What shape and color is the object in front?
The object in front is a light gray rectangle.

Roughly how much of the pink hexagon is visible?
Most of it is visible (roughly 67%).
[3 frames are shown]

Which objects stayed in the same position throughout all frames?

--

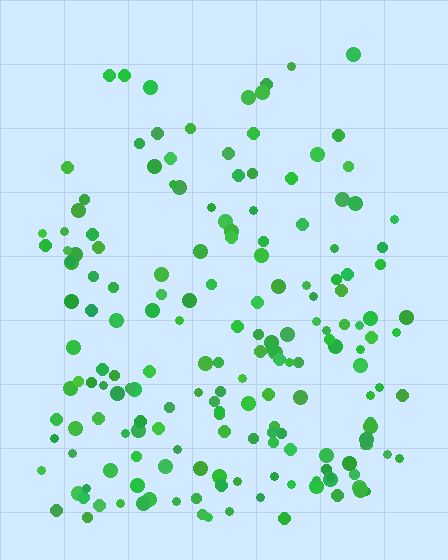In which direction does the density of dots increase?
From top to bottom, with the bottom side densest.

THE PROBLEM
Extract the lines from the line with "What shape and color is the object in front?" to the line with "Which objects stayed", inclusive, reproducing them exactly and leaving out every other line.

SOLUTION TO THIS TASK
What shape and color is the object in front?
The object in front is a light gray rectangle.

Roughly how much of the pink hexagon is visible?
Most of it is visible (roughly 67%).
[3 frames are shown]

Which objects stayed in the same position throughout all frames?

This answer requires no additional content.